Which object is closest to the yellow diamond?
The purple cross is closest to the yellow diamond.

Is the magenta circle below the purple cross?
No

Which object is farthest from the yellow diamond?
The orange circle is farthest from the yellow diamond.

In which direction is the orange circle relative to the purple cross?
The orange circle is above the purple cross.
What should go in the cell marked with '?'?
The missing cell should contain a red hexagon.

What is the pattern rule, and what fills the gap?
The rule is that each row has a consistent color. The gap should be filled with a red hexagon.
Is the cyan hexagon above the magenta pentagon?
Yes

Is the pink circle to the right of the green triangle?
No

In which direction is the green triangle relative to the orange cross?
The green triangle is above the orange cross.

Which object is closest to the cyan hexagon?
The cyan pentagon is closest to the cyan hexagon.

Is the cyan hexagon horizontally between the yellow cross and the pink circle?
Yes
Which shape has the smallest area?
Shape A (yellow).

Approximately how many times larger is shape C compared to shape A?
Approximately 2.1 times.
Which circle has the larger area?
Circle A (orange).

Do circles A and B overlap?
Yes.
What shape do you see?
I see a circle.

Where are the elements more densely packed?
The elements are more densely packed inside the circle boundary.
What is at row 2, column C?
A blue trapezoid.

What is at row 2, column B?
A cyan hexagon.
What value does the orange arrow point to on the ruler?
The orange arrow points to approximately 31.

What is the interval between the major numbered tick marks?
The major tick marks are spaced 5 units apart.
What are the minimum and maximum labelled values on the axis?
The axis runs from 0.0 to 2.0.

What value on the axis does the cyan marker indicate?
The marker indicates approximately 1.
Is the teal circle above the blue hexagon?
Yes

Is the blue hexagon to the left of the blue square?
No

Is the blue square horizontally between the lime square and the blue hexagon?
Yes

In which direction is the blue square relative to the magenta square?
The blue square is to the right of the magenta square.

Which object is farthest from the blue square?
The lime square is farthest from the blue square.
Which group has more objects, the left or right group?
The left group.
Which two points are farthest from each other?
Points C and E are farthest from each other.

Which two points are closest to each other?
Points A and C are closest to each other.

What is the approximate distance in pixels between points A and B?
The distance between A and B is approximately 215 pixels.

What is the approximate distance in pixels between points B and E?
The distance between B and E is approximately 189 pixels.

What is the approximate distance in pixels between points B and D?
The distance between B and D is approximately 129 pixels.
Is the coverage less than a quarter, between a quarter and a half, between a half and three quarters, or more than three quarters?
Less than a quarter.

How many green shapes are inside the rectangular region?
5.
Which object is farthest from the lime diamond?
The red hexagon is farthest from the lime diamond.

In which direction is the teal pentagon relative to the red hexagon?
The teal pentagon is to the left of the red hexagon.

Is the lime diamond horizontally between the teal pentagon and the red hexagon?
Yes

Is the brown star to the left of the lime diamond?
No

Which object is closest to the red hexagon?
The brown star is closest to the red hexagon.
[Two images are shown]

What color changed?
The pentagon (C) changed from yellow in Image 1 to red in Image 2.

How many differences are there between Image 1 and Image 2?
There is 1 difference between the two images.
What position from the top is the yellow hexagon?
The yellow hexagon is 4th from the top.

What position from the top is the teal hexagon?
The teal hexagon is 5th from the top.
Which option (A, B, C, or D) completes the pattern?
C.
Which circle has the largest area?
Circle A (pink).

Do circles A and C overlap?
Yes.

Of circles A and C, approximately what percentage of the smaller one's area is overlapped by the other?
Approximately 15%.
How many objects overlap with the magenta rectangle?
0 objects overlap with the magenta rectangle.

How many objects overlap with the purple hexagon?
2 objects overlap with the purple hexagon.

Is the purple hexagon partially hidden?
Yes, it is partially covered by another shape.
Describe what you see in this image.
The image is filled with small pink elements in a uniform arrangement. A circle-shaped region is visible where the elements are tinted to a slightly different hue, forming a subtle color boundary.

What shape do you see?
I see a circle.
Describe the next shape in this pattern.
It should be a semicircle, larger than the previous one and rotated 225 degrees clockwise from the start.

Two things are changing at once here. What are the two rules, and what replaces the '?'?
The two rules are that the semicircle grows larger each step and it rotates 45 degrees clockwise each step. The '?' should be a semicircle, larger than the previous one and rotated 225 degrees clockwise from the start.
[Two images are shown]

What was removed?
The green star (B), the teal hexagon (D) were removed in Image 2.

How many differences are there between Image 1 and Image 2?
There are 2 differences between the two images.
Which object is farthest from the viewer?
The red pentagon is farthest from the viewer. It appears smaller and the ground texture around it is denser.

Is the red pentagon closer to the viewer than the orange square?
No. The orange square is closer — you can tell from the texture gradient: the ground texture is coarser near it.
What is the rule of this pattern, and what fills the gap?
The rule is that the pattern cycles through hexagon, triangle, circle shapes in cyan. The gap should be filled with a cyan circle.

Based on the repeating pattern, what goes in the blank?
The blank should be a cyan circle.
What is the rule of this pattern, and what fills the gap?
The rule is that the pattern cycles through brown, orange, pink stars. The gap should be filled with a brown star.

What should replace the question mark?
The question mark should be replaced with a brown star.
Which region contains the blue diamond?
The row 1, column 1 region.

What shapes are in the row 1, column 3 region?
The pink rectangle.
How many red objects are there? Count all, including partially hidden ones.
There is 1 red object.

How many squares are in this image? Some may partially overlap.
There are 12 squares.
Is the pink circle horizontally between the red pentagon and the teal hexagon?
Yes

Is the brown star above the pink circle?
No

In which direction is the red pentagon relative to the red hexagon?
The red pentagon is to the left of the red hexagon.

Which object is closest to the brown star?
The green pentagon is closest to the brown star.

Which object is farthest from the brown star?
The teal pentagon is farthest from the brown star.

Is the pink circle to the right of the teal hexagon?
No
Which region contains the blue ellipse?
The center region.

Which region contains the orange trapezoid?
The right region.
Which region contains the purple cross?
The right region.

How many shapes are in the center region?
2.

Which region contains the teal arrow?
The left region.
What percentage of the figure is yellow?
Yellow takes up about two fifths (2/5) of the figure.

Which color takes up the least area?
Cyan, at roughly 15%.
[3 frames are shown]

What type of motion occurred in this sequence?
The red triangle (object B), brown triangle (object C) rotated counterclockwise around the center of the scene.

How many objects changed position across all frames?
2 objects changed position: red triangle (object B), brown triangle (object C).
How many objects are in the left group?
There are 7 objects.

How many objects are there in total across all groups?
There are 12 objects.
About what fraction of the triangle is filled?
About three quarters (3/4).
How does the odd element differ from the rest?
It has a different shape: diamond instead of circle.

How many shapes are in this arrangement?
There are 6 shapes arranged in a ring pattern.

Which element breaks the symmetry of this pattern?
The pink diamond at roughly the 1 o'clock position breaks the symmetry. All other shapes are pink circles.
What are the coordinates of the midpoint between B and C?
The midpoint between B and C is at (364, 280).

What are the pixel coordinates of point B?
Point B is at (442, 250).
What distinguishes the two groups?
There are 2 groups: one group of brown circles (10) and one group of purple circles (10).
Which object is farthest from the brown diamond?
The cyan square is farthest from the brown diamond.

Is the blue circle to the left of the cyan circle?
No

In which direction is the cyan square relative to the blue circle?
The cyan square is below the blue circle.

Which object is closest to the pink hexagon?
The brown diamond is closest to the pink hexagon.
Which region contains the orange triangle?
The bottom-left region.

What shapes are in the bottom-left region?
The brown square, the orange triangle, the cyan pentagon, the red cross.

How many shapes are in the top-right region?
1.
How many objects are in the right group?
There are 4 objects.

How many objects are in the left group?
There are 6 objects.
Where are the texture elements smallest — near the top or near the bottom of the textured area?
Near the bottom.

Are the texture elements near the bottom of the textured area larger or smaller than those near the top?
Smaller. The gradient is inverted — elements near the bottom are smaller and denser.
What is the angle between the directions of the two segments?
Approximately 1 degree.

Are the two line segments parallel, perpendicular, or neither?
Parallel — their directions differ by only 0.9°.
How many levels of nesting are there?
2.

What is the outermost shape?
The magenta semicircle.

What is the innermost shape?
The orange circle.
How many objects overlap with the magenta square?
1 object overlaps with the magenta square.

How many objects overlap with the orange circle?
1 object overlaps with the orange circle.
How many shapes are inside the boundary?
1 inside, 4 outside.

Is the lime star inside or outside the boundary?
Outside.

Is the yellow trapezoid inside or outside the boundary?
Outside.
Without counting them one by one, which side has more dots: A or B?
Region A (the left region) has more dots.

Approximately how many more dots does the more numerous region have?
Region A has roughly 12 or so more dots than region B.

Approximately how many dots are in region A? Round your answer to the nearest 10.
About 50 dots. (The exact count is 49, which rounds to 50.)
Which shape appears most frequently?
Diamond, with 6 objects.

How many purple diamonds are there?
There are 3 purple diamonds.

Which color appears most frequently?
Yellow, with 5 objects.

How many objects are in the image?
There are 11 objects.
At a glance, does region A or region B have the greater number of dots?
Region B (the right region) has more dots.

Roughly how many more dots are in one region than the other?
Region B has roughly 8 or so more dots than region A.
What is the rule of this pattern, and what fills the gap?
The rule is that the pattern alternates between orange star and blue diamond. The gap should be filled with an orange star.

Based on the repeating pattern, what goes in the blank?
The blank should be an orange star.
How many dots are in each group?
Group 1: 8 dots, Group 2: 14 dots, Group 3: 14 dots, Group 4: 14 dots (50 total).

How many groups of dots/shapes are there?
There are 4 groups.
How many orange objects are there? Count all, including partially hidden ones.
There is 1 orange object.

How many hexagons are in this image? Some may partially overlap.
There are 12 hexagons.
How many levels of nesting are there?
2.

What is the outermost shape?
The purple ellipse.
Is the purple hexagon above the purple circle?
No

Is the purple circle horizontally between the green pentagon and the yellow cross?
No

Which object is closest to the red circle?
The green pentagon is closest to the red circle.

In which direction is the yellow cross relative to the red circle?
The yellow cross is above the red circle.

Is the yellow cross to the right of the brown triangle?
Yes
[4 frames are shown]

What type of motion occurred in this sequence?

━━━

EXERCISE DESCRIPTION
Copy each line from the records above that includes the string "shown".

EXERCISE RESPONSE
[Two images are shown]
[Two images are shown]
[3 frames are shown]
[4 frames are shown]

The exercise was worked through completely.